PROBLEM STATEMENT:
Repeat every line of the data exactly, but not the pictures.

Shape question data
===============
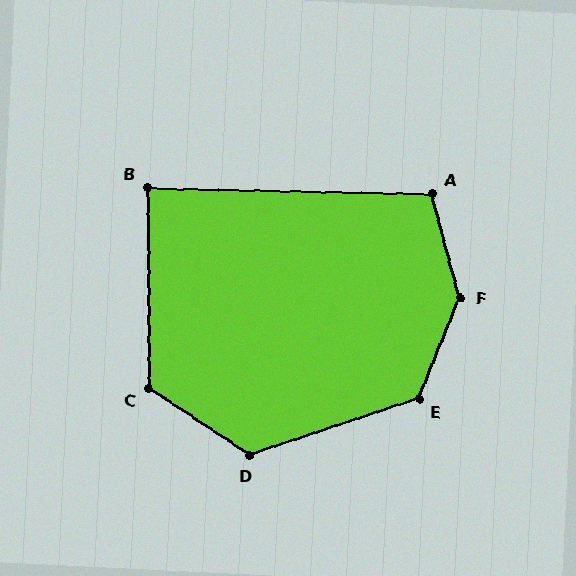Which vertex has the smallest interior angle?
B, at approximately 89 degrees.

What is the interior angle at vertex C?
Approximately 124 degrees (obtuse).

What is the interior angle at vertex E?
Approximately 130 degrees (obtuse).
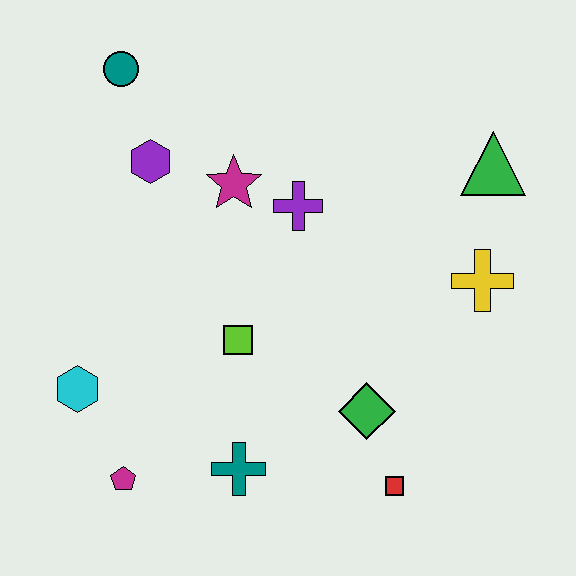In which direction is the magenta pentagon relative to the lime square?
The magenta pentagon is below the lime square.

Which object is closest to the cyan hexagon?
The magenta pentagon is closest to the cyan hexagon.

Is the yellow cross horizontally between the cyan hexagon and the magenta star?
No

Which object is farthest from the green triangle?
The magenta pentagon is farthest from the green triangle.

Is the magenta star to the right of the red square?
No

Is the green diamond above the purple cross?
No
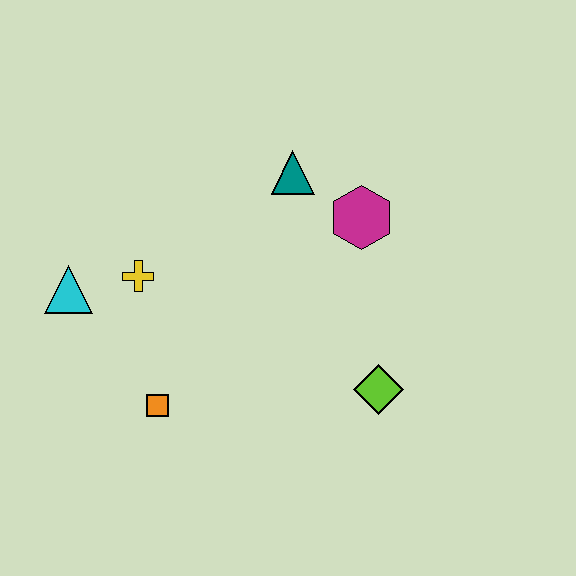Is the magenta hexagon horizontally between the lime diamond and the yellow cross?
Yes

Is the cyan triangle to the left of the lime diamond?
Yes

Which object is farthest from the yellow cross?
The lime diamond is farthest from the yellow cross.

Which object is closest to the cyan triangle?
The yellow cross is closest to the cyan triangle.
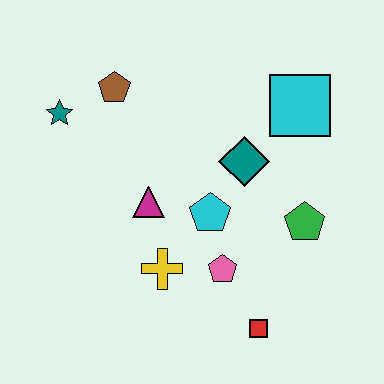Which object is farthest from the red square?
The teal star is farthest from the red square.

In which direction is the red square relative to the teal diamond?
The red square is below the teal diamond.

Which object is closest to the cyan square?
The teal diamond is closest to the cyan square.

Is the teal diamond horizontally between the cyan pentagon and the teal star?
No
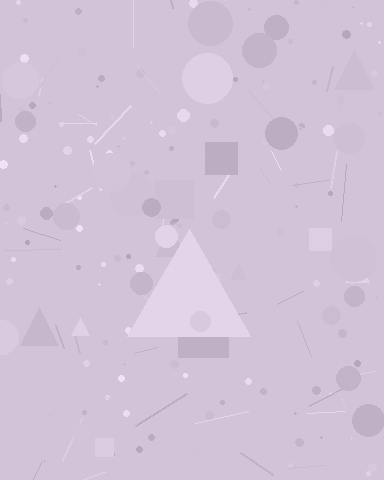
===============
ANSWER BELOW:
Which vertex has the smallest interior angle?
B, at approximately 89 degrees.

What is the interior angle at vertex C?
Approximately 124 degrees (obtuse).

What is the interior angle at vertex E?
Approximately 130 degrees (obtuse).
In which direction is the magenta pentagon relative to the lime square?
The magenta pentagon is below the lime square.

Which object is closest to the cyan hexagon?
The magenta pentagon is closest to the cyan hexagon.

Is the yellow cross horizontally between the cyan hexagon and the magenta star?
No

Which object is farthest from the green triangle?
The magenta pentagon is farthest from the green triangle.

Is the magenta star to the right of the red square?
No

Is the green diamond above the purple cross?
No
Is the magenta hexagon horizontally between the lime diamond and the yellow cross?
Yes

Is the cyan triangle to the left of the lime diamond?
Yes

Which object is farthest from the yellow cross?
The lime diamond is farthest from the yellow cross.

Which object is closest to the cyan triangle?
The yellow cross is closest to the cyan triangle.
Which object is farthest from the red square?
The teal star is farthest from the red square.

In which direction is the red square relative to the teal diamond?
The red square is below the teal diamond.

Which object is closest to the cyan square?
The teal diamond is closest to the cyan square.

Is the teal diamond horizontally between the cyan pentagon and the teal star?
No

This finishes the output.